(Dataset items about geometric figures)
----
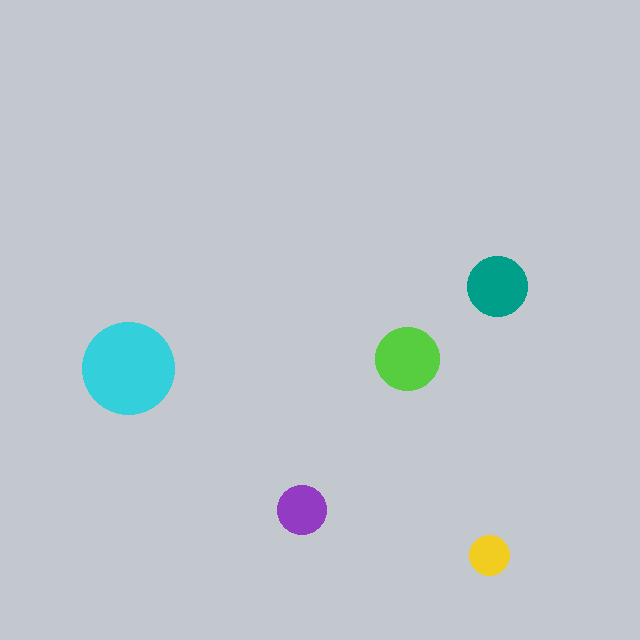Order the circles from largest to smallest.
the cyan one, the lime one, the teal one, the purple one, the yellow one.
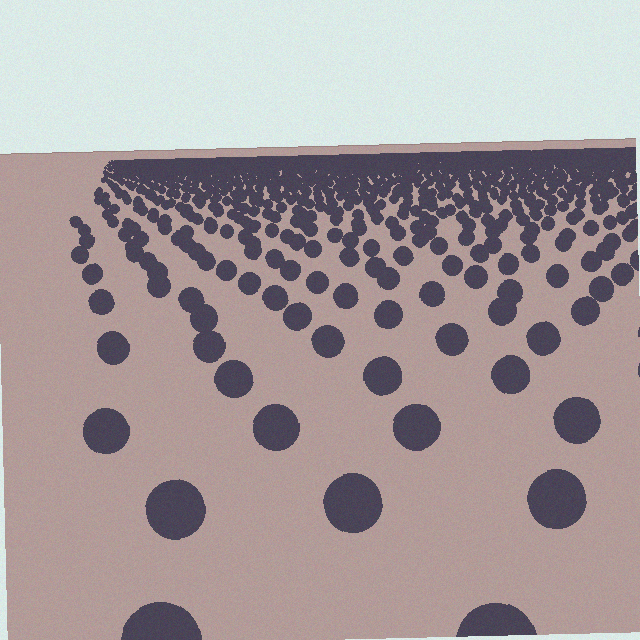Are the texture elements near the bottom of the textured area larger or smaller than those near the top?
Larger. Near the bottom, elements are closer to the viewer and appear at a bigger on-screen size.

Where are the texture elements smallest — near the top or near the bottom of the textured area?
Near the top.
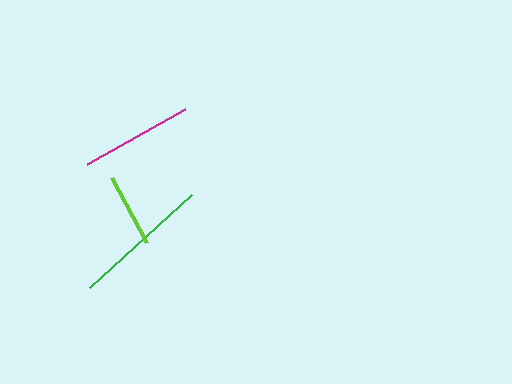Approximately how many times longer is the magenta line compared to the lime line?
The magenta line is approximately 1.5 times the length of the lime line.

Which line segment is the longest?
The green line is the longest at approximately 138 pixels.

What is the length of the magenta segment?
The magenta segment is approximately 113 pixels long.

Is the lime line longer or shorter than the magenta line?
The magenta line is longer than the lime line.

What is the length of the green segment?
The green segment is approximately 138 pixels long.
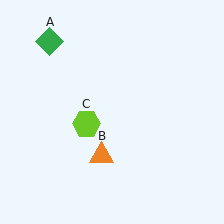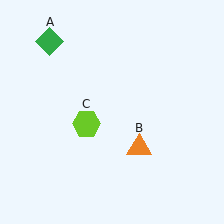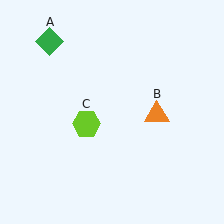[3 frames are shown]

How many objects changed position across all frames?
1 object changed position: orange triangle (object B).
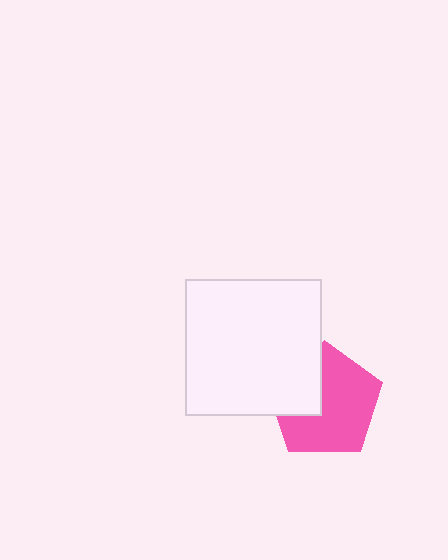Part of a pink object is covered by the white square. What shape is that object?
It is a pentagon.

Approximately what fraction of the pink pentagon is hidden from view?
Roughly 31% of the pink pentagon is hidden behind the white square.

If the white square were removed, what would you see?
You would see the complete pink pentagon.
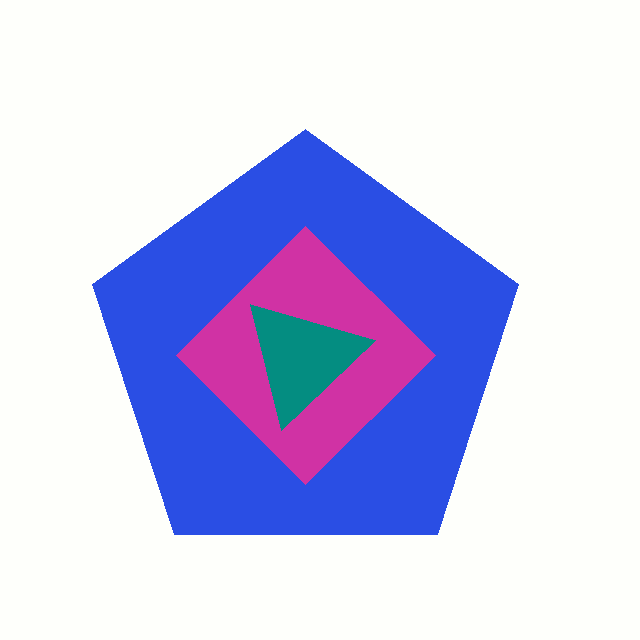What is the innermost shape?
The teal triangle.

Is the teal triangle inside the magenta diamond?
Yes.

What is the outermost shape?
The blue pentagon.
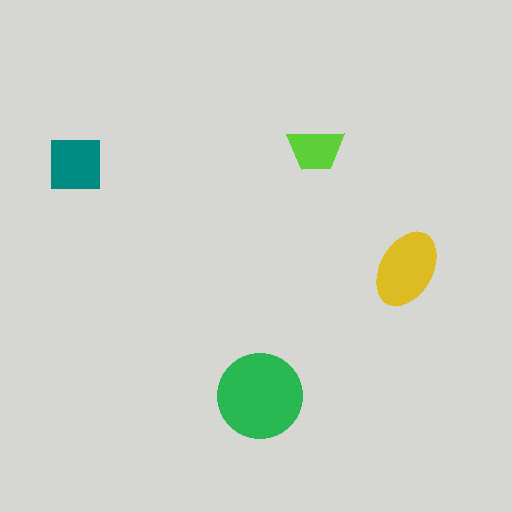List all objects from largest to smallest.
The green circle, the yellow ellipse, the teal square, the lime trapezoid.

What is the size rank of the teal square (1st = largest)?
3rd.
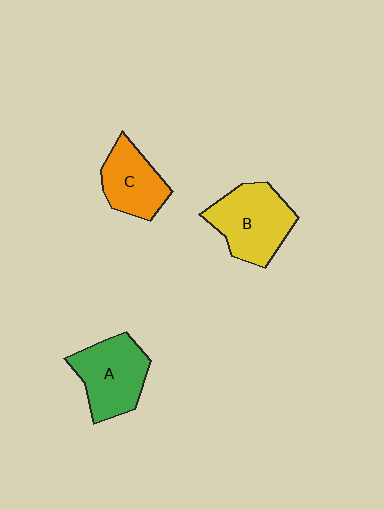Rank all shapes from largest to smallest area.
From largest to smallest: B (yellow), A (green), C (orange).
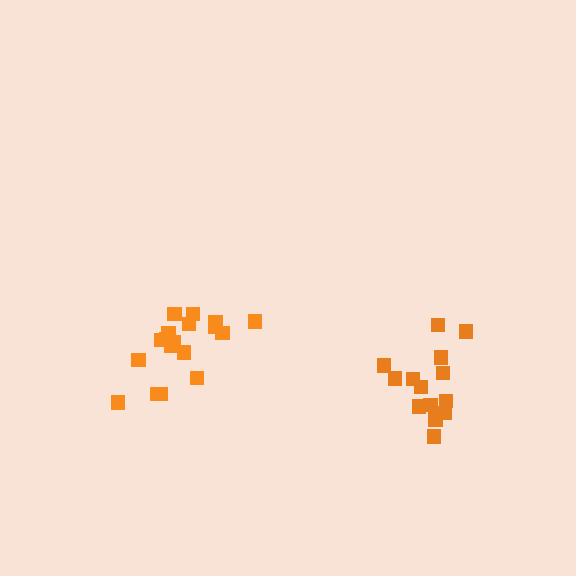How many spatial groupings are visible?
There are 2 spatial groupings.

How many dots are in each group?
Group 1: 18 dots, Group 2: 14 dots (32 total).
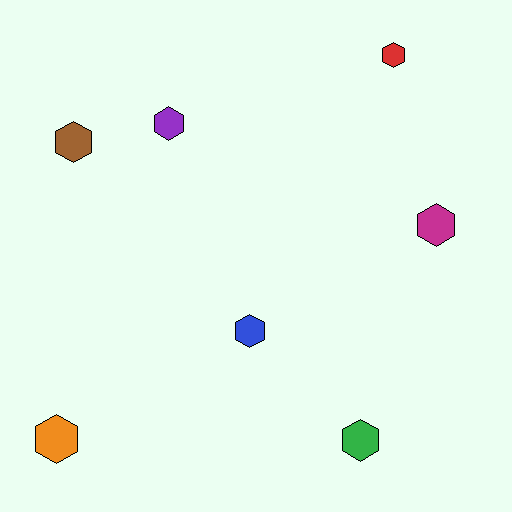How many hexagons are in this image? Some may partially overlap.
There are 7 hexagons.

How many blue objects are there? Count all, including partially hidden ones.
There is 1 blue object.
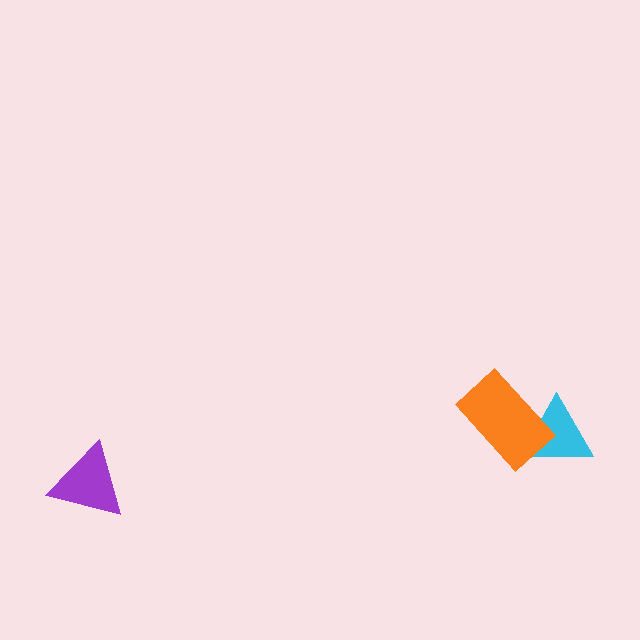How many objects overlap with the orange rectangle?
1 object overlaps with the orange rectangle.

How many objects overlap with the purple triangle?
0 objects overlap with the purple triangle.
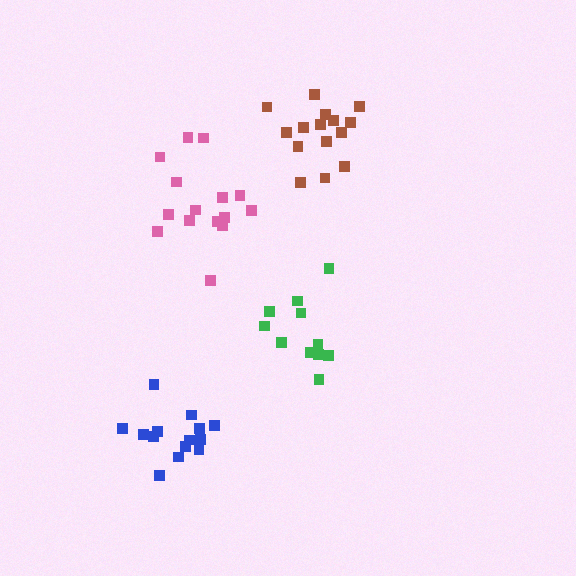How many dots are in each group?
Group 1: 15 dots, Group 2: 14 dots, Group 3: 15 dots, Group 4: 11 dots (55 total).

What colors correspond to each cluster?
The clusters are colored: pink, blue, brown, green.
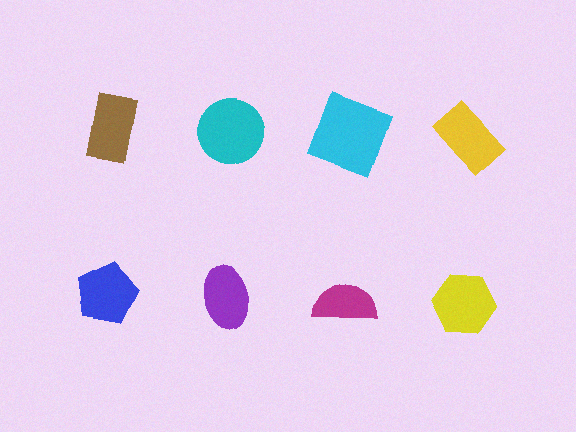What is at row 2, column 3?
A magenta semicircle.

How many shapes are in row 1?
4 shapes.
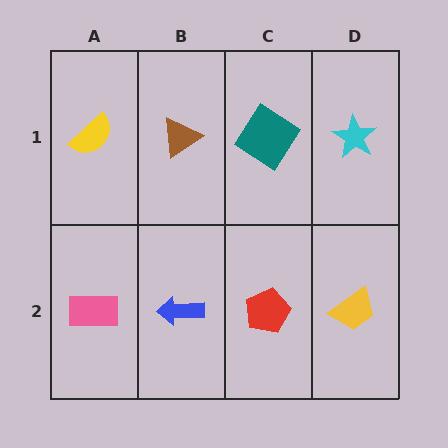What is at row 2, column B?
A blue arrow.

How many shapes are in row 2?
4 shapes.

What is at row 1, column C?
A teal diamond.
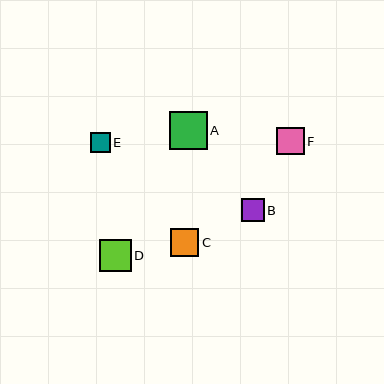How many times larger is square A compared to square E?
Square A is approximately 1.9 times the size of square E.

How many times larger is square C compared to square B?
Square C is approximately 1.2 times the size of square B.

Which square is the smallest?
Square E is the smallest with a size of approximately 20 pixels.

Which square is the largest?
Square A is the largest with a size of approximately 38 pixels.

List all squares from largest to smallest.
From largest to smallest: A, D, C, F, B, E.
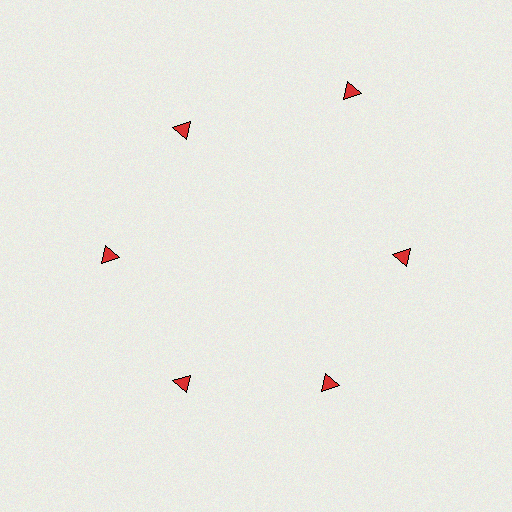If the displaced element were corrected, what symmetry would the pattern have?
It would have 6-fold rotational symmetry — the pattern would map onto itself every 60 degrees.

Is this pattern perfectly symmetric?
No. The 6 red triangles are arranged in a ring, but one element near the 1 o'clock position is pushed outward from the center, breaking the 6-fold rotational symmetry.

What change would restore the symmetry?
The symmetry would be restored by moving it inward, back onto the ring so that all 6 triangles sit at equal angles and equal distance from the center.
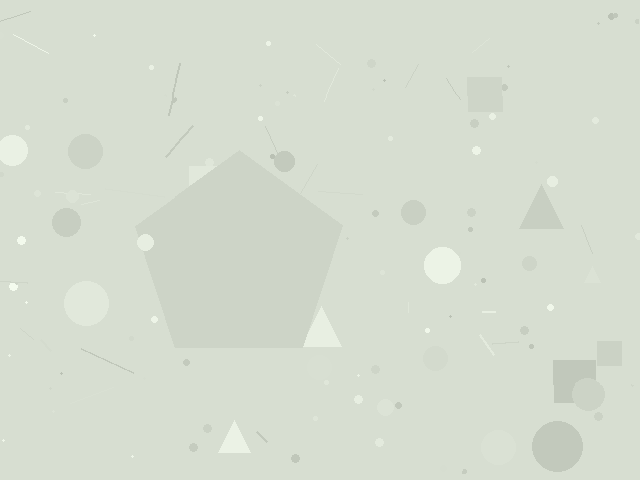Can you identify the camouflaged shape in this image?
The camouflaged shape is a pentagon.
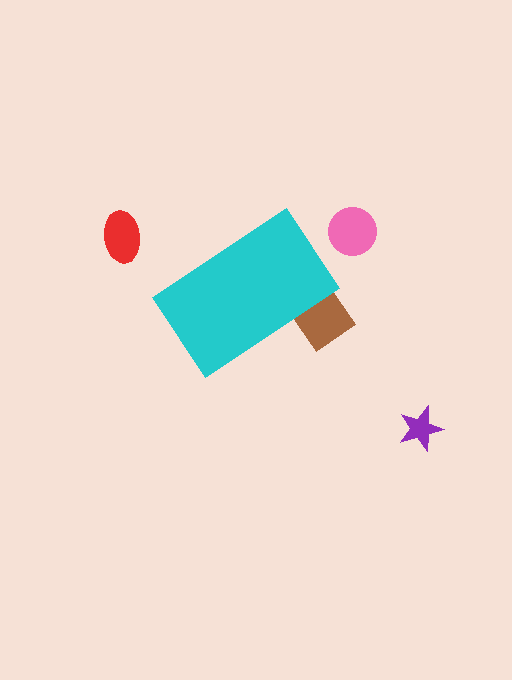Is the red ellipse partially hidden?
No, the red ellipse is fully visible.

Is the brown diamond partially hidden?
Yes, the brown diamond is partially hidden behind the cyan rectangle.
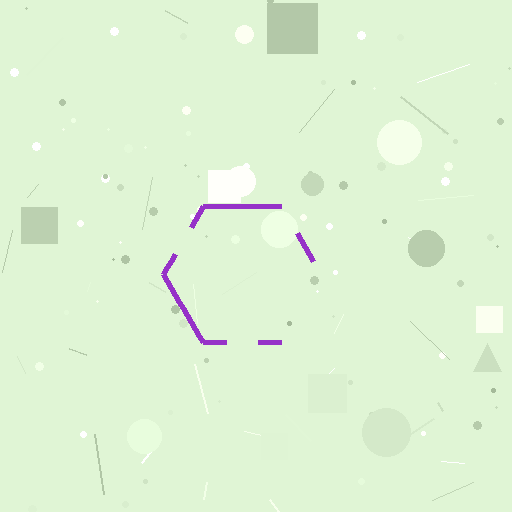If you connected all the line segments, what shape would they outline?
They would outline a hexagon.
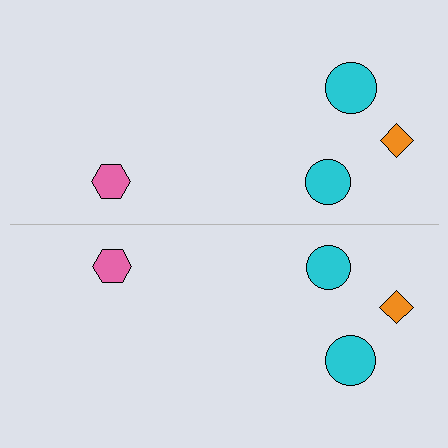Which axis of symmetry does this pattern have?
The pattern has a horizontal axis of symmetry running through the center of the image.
----
*Task directions*
Output all the records, word for word, with no pictures in the copy.

*Complete answer*
Order the circles from largest to smallest.
the cyan one, the lime one, the teal one, the purple one, the yellow one.
Are the texture elements near the bottom of the textured area larger or smaller than those near the top?
Larger. Near the bottom, elements are closer to the viewer and appear at a bigger on-screen size.

Where are the texture elements smallest — near the top or near the bottom of the textured area?
Near the top.
Approximately how many times longer is the magenta line compared to the lime line?
The magenta line is approximately 1.5 times the length of the lime line.

Which line segment is the longest?
The green line is the longest at approximately 138 pixels.

What is the length of the magenta segment?
The magenta segment is approximately 113 pixels long.

Is the lime line longer or shorter than the magenta line?
The magenta line is longer than the lime line.

What is the length of the green segment?
The green segment is approximately 138 pixels long.
[3 frames are shown]

How many objects changed position across all frames?
1 object changed position: orange triangle (object B).
Part of a pink object is covered by the white square. What shape is that object?
It is a pentagon.

Approximately what fraction of the pink pentagon is hidden from view?
Roughly 31% of the pink pentagon is hidden behind the white square.

If the white square were removed, what would you see?
You would see the complete pink pentagon.
What is the innermost shape?
The teal triangle.

Is the teal triangle inside the magenta diamond?
Yes.

What is the outermost shape?
The blue pentagon.
List all objects from largest to smallest.
The green circle, the yellow ellipse, the teal square, the lime trapezoid.

What is the size rank of the teal square (1st = largest)?
3rd.
Rank all shapes from largest to smallest area.
From largest to smallest: B (yellow), A (green), C (orange).
How many spatial groupings are visible?
There are 2 spatial groupings.

How many dots are in each group?
Group 1: 18 dots, Group 2: 14 dots (32 total).
How many hexagons are in this image? Some may partially overlap.
There are 7 hexagons.

How many blue objects are there? Count all, including partially hidden ones.
There is 1 blue object.
How many objects overlap with the orange rectangle?
1 object overlaps with the orange rectangle.

How many objects overlap with the purple triangle?
0 objects overlap with the purple triangle.
How many dots are in each group?
Group 1: 15 dots, Group 2: 14 dots, Group 3: 15 dots, Group 4: 11 dots (55 total).

What colors correspond to each cluster?
The clusters are colored: pink, blue, brown, green.
What is at row 2, column 3?
A magenta semicircle.

How many shapes are in row 1?
4 shapes.
What is at row 2, column B?
A blue arrow.

How many shapes are in row 2?
4 shapes.

What is at row 1, column C?
A teal diamond.
How many times larger is square A compared to square E?
Square A is approximately 1.9 times the size of square E.

How many times larger is square C compared to square B?
Square C is approximately 1.2 times the size of square B.

Which square is the smallest?
Square E is the smallest with a size of approximately 20 pixels.

Which square is the largest?
Square A is the largest with a size of approximately 38 pixels.

List all squares from largest to smallest.
From largest to smallest: A, D, C, F, B, E.
If the displaced element were corrected, what symmetry would the pattern have?
It would have 6-fold rotational symmetry — the pattern would map onto itself every 60 degrees.

Is this pattern perfectly symmetric?
No. The 6 red triangles are arranged in a ring, but one element near the 1 o'clock position is pushed outward from the center, breaking the 6-fold rotational symmetry.

What change would restore the symmetry?
The symmetry would be restored by moving it inward, back onto the ring so that all 6 triangles sit at equal angles and equal distance from the center.
Can you identify the camouflaged shape in this image?
The camouflaged shape is a pentagon.
Is the red ellipse partially hidden?
No, the red ellipse is fully visible.

Is the brown diamond partially hidden?
Yes, the brown diamond is partially hidden behind the cyan rectangle.
If you connected all the line segments, what shape would they outline?
They would outline a hexagon.
Which axis of symmetry does this pattern have?
The pattern has a horizontal axis of symmetry running through the center of the image.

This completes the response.